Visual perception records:
******
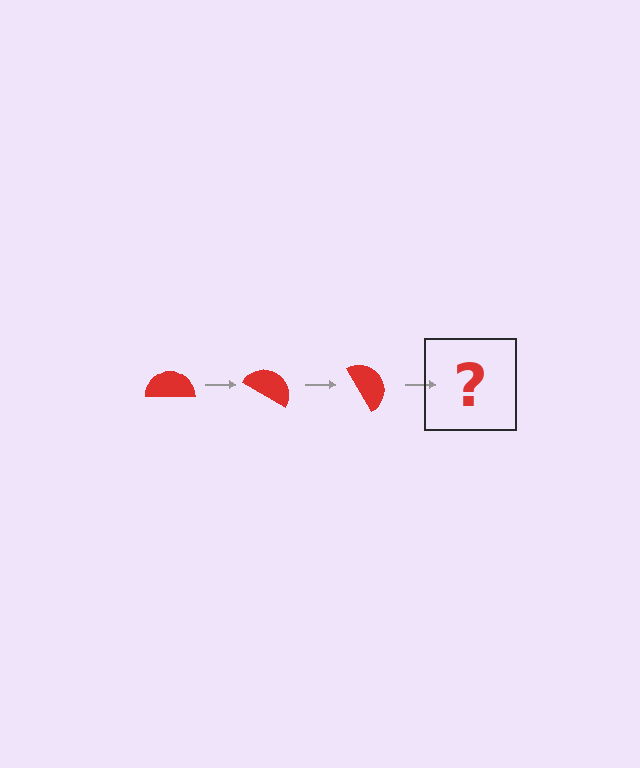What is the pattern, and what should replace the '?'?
The pattern is that the semicircle rotates 30 degrees clockwise each step. The '?' should be a red semicircle rotated 90 degrees clockwise.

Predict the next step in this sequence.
The next step is a red semicircle rotated 90 degrees clockwise.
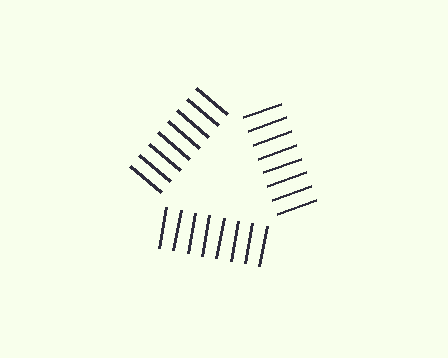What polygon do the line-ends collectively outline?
An illusory triangle — the line segments terminate on its edges but no continuous stroke is drawn.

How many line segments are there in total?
24 — 8 along each of the 3 edges.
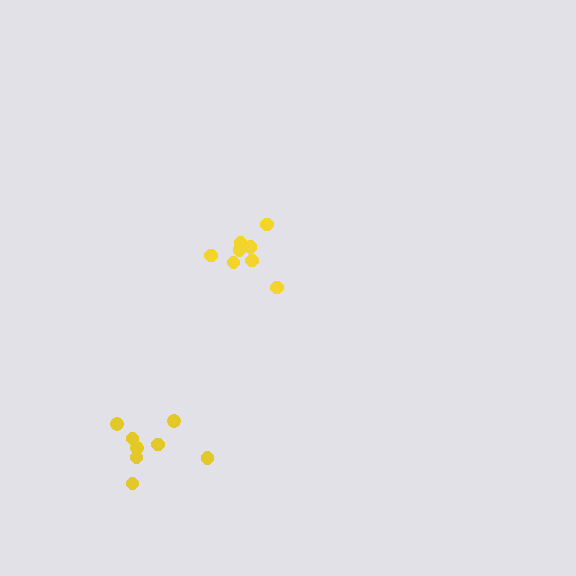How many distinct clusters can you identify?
There are 2 distinct clusters.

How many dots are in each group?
Group 1: 9 dots, Group 2: 8 dots (17 total).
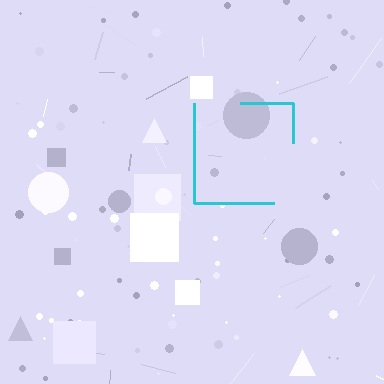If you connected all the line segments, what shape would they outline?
They would outline a square.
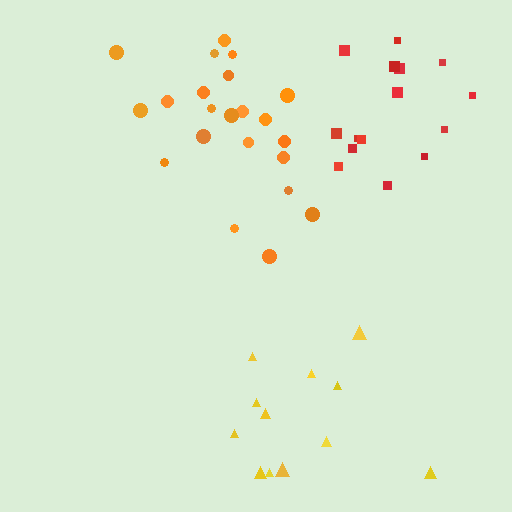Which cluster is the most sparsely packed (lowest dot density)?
Yellow.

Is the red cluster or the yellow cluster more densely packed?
Red.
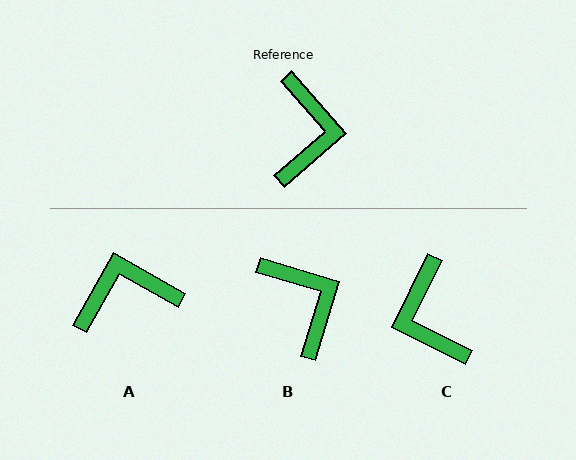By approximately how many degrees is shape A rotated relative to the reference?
Approximately 110 degrees counter-clockwise.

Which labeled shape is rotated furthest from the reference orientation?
C, about 158 degrees away.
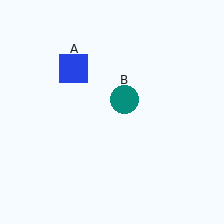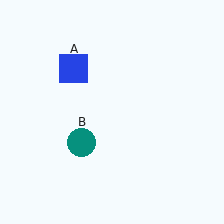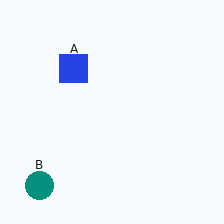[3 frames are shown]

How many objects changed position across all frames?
1 object changed position: teal circle (object B).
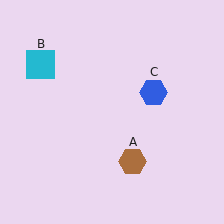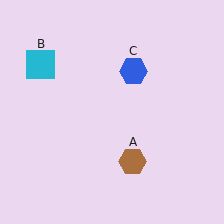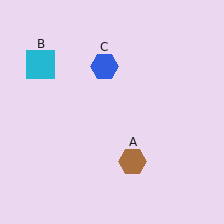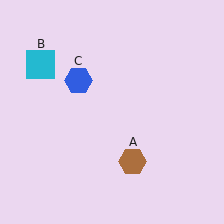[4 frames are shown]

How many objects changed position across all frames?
1 object changed position: blue hexagon (object C).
******
What you have to do -> Extract the run of lines beginning with the line that holds "Which labeled shape" and ending at the last line of the data, inclusive. Exclude any pictures from the copy.

Reply to the exercise ->
Which labeled shape is rotated furthest from the reference orientation?
C, about 158 degrees away.
[3 frames are shown]

How many objects changed position across all frames?
1 object changed position: teal circle (object B).
[4 frames are shown]

How many objects changed position across all frames?
1 object changed position: blue hexagon (object C).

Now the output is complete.